Geometry question records
◇ ◇ ◇

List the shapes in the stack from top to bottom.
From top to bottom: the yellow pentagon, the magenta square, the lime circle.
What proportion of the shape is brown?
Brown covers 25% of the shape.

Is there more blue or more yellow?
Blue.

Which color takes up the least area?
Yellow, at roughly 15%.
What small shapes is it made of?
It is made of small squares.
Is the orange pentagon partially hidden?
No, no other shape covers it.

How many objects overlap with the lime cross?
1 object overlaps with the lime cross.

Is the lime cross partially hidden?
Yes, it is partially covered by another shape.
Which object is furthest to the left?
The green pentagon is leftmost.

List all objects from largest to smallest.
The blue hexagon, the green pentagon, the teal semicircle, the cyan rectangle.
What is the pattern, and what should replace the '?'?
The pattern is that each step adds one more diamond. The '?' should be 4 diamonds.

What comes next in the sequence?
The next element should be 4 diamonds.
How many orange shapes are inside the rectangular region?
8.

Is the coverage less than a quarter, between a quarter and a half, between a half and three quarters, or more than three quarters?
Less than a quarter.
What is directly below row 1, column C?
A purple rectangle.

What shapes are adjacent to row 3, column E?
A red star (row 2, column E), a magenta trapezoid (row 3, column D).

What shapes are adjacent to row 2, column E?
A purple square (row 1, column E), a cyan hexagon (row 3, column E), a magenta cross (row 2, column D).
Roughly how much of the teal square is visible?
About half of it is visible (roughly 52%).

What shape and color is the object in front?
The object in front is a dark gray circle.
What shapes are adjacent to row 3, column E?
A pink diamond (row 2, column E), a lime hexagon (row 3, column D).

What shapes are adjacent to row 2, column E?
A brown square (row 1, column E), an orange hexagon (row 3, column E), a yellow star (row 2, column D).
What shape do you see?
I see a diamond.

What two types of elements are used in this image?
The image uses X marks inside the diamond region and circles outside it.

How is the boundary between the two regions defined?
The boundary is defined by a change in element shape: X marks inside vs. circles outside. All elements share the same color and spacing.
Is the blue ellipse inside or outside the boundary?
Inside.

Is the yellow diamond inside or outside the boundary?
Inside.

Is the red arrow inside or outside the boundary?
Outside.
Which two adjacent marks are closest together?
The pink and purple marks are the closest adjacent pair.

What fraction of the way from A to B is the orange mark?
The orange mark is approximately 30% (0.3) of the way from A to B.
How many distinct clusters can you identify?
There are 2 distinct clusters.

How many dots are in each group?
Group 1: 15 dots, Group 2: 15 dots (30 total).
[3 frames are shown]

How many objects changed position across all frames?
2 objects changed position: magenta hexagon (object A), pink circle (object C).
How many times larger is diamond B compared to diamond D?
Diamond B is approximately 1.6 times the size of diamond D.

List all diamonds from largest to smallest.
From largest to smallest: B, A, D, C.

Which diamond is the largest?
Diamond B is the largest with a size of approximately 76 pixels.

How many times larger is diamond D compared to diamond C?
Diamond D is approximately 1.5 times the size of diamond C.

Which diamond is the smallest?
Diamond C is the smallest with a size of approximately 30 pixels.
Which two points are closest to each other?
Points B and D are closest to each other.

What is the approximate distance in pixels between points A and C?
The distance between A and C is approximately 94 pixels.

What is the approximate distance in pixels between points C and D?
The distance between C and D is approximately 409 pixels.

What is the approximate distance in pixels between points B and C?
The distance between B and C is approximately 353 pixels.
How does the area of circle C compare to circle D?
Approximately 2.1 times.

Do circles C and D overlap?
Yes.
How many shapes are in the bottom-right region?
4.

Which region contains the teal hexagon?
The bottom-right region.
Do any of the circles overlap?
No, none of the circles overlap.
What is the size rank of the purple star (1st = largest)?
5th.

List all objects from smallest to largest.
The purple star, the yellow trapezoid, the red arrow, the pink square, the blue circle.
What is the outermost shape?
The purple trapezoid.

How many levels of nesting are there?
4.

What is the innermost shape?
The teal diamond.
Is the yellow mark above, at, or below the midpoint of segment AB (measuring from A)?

◇ ◇ ◇

Work to be completed: All the data must be duplicated exactly, with nothing added or removed.

Correct answer:
List the shapes in the stack from top to bottom.
From top to bottom: the yellow pentagon, the magenta square, the lime circle.
What proportion of the shape is brown?
Brown covers 25% of the shape.

Is there more blue or more yellow?
Blue.

Which color takes up the least area?
Yellow, at roughly 15%.
What small shapes is it made of?
It is made of small squares.
Is the orange pentagon partially hidden?
No, no other shape covers it.

How many objects overlap with the lime cross?
1 object overlaps with the lime cross.

Is the lime cross partially hidden?
Yes, it is partially covered by another shape.
Which object is furthest to the left?
The green pentagon is leftmost.

List all objects from largest to smallest.
The blue hexagon, the green pentagon, the teal semicircle, the cyan rectangle.
What is the pattern, and what should replace the '?'?
The pattern is that each step adds one more diamond. The '?' should be 4 diamonds.

What comes next in the sequence?
The next element should be 4 diamonds.
How many orange shapes are inside the rectangular region?
8.

Is the coverage less than a quarter, between a quarter and a half, between a half and three quarters, or more than three quarters?
Less than a quarter.
What is directly below row 1, column C?
A purple rectangle.

What shapes are adjacent to row 3, column E?
A red star (row 2, column E), a magenta trapezoid (row 3, column D).

What shapes are adjacent to row 2, column E?
A purple square (row 1, column E), a cyan hexagon (row 3, column E), a magenta cross (row 2, column D).
Roughly how much of the teal square is visible?
About half of it is visible (roughly 52%).

What shape and color is the object in front?
The object in front is a dark gray circle.
What shapes are adjacent to row 3, column E?
A pink diamond (row 2, column E), a lime hexagon (row 3, column D).

What shapes are adjacent to row 2, column E?
A brown square (row 1, column E), an orange hexagon (row 3, column E), a yellow star (row 2, column D).
What shape do you see?
I see a diamond.

What two types of elements are used in this image?
The image uses X marks inside the diamond region and circles outside it.

How is the boundary between the two regions defined?
The boundary is defined by a change in element shape: X marks inside vs. circles outside. All elements share the same color and spacing.
Is the blue ellipse inside or outside the boundary?
Inside.

Is the yellow diamond inside or outside the boundary?
Inside.

Is the red arrow inside or outside the boundary?
Outside.
Which two adjacent marks are closest together?
The pink and purple marks are the closest adjacent pair.

What fraction of the way from A to B is the orange mark?
The orange mark is approximately 30% (0.3) of the way from A to B.
How many distinct clusters can you identify?
There are 2 distinct clusters.

How many dots are in each group?
Group 1: 15 dots, Group 2: 15 dots (30 total).
[3 frames are shown]

How many objects changed position across all frames?
2 objects changed position: magenta hexagon (object A), pink circle (object C).
How many times larger is diamond B compared to diamond D?
Diamond B is approximately 1.6 times the size of diamond D.

List all diamonds from largest to smallest.
From largest to smallest: B, A, D, C.

Which diamond is the largest?
Diamond B is the largest with a size of approximately 76 pixels.

How many times larger is diamond D compared to diamond C?
Diamond D is approximately 1.5 times the size of diamond C.

Which diamond is the smallest?
Diamond C is the smallest with a size of approximately 30 pixels.
Which two points are closest to each other?
Points B and D are closest to each other.

What is the approximate distance in pixels between points A and C?
The distance between A and C is approximately 94 pixels.

What is the approximate distance in pixels between points C and D?
The distance between C and D is approximately 409 pixels.

What is the approximate distance in pixels between points B and C?
The distance between B and C is approximately 353 pixels.
How does the area of circle C compare to circle D?
Approximately 2.1 times.

Do circles C and D overlap?
Yes.
How many shapes are in the bottom-right region?
4.

Which region contains the teal hexagon?
The bottom-right region.
Do any of the circles overlap?
No, none of the circles overlap.
What is the size rank of the purple star (1st = largest)?
5th.

List all objects from smallest to largest.
The purple star, the yellow trapezoid, the red arrow, the pink square, the blue circle.
What is the outermost shape?
The purple trapezoid.

How many levels of nesting are there?
4.

What is the innermost shape?
The teal diamond.
Is the yellow mark above, at, or below the midpoint of segment AB (measuring from A)?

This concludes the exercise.